DATA SUPPLIED
##########

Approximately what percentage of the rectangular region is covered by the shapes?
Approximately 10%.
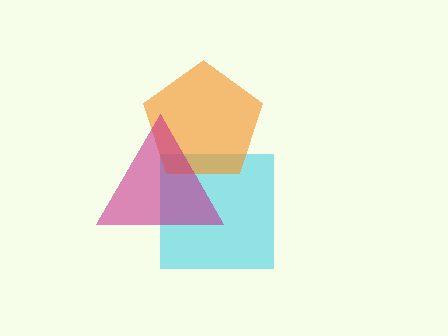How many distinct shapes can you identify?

##########

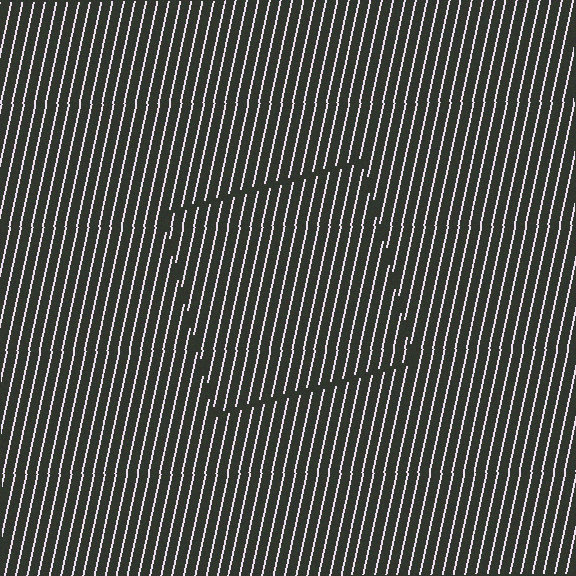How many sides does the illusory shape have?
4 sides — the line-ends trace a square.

##########

TASK
Working from the entries above, reproduce exactly and only the lines beginning with the line that has "Approximately what percentage" and ending with the line that has "How many distinct shapes can you identify?"; omit all pictures.

WRITTEN ANSWER
Approximately what percentage of the rectangular region is covered by the shapes?
Approximately 10%.
How many distinct shapes can you identify?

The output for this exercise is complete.